§ **RECORDS TO USE**:
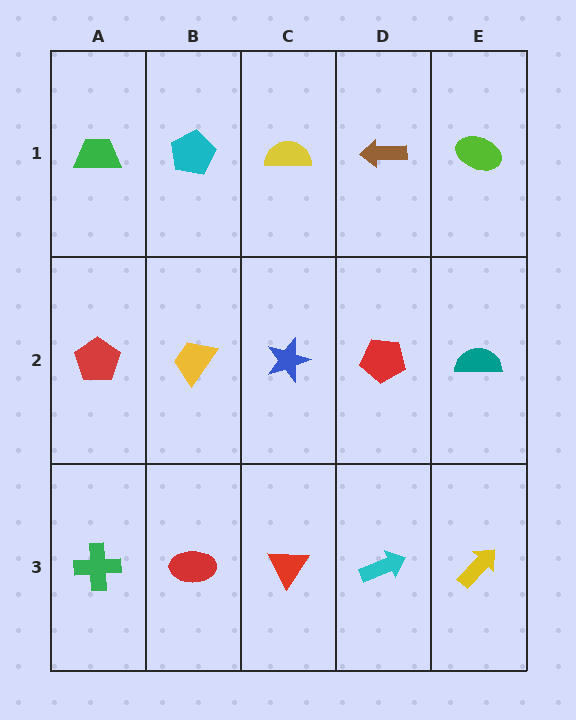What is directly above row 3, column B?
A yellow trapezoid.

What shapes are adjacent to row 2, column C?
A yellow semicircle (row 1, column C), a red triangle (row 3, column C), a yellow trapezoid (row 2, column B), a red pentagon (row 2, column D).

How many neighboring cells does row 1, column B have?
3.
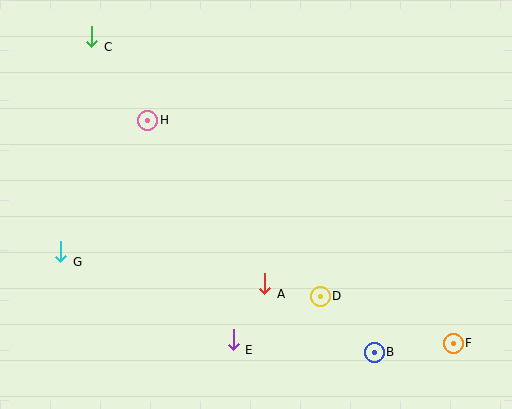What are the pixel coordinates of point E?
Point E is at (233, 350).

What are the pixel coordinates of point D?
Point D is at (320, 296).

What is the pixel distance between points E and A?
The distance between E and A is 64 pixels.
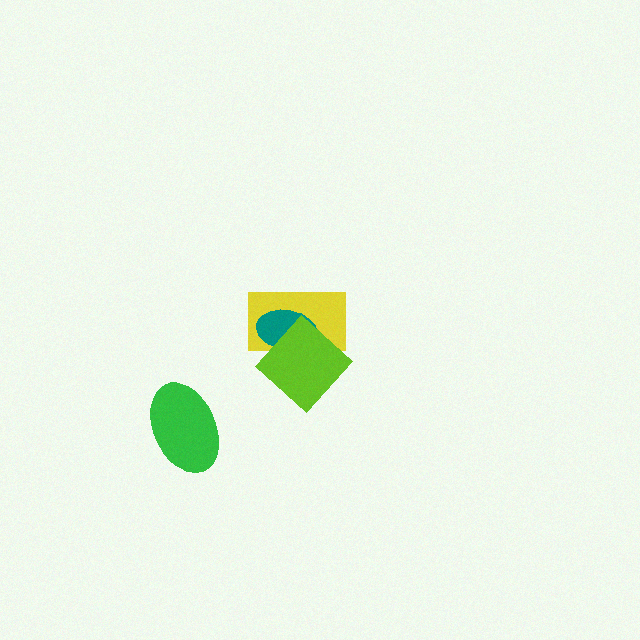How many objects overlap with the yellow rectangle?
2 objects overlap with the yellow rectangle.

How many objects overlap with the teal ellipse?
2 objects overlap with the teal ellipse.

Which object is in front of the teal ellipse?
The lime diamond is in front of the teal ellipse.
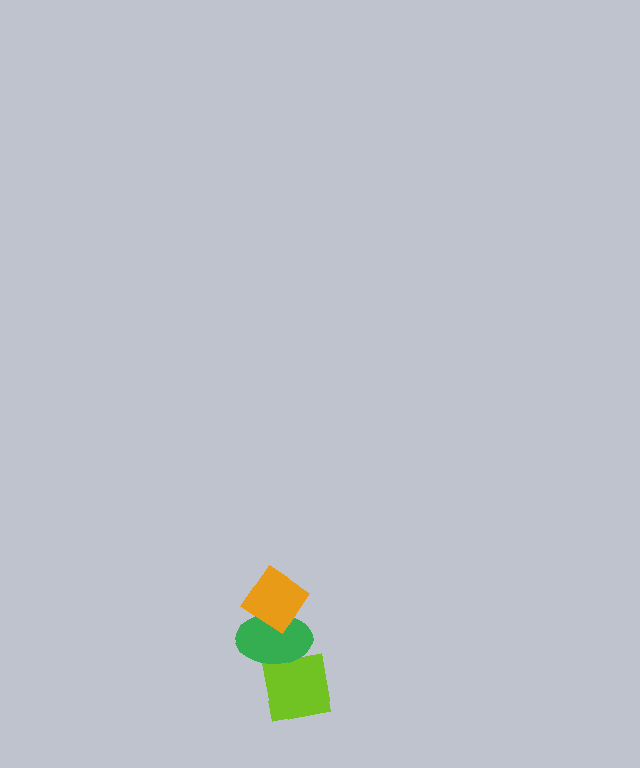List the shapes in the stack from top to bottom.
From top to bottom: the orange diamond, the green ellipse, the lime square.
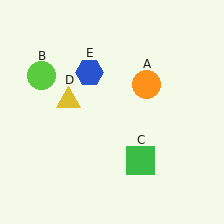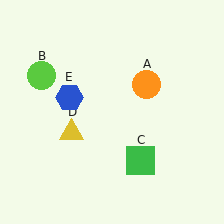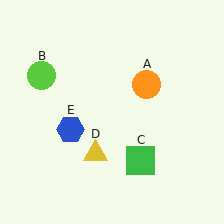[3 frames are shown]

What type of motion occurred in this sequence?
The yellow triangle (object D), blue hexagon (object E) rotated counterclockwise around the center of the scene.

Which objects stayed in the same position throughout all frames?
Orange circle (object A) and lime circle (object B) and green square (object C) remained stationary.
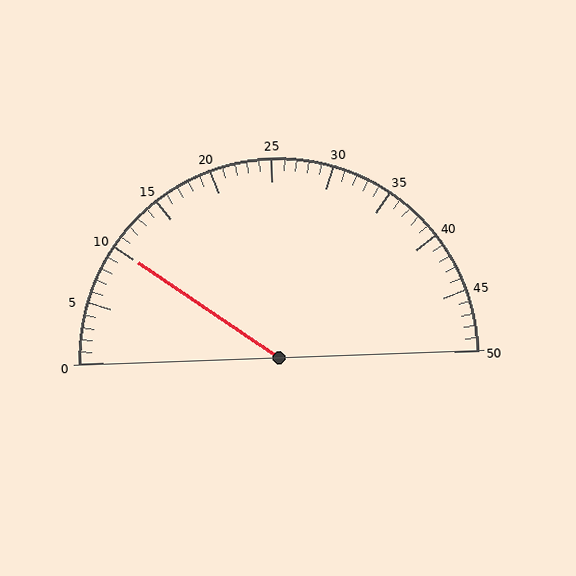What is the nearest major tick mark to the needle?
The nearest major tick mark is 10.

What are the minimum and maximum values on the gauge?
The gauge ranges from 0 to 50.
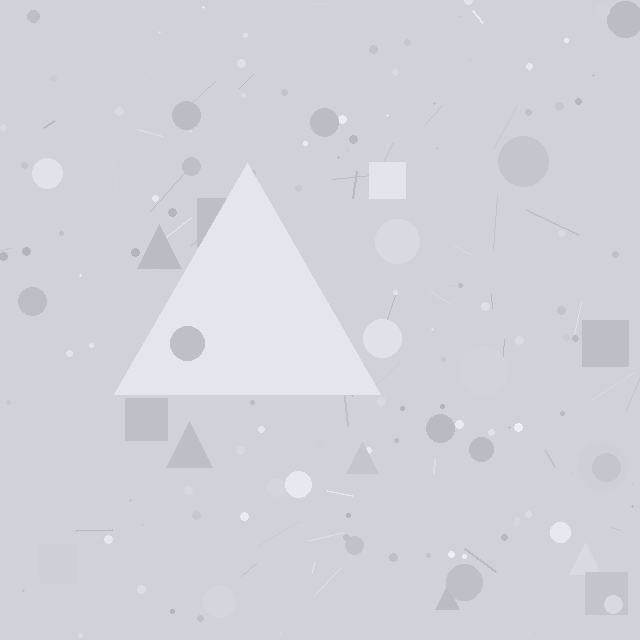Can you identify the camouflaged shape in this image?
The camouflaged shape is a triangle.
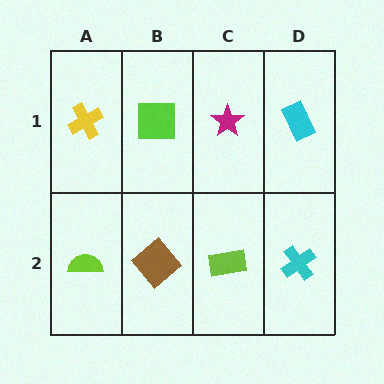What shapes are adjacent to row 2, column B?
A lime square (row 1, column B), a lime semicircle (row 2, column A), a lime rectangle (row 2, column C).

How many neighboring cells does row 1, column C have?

§ **TASK DIRECTIONS**: Copy out all of the listing word for word, but skip the images.

§ **ANSWER TO THE PROBLEM**:
What is directly above row 3, column B?
A yellow trapezoid.

What shapes are adjacent to row 2, column C?
A yellow semicircle (row 1, column C), a red triangle (row 3, column C), a yellow trapezoid (row 2, column B), a red pentagon (row 2, column D).

How many neighboring cells does row 1, column B have?
3.
What are the pixel coordinates of point E?
Point E is at (233, 350).

What are the pixel coordinates of point D?
Point D is at (320, 296).

What is the pixel distance between points E and A?
The distance between E and A is 64 pixels.
How many objects overlap with the yellow rectangle?
2 objects overlap with the yellow rectangle.

How many objects overlap with the teal ellipse?
2 objects overlap with the teal ellipse.

Which object is in front of the teal ellipse?
The lime diamond is in front of the teal ellipse.
List the shapes in the stack from top to bottom.
From top to bottom: the orange diamond, the green ellipse, the lime square.
[3 frames are shown]

What type of motion occurred in this sequence?
The yellow triangle (object D), blue hexagon (object E) rotated counterclockwise around the center of the scene.

Which objects stayed in the same position throughout all frames?
Orange circle (object A) and lime circle (object B) and green square (object C) remained stationary.
What is the nearest major tick mark to the needle?
The nearest major tick mark is 10.

What are the minimum and maximum values on the gauge?
The gauge ranges from 0 to 50.
Can you identify the camouflaged shape in this image?
The camouflaged shape is a triangle.
What shapes are adjacent to row 2, column B?
A lime square (row 1, column B), a lime semicircle (row 2, column A), a lime rectangle (row 2, column C).

How many neighboring cells does row 1, column C have?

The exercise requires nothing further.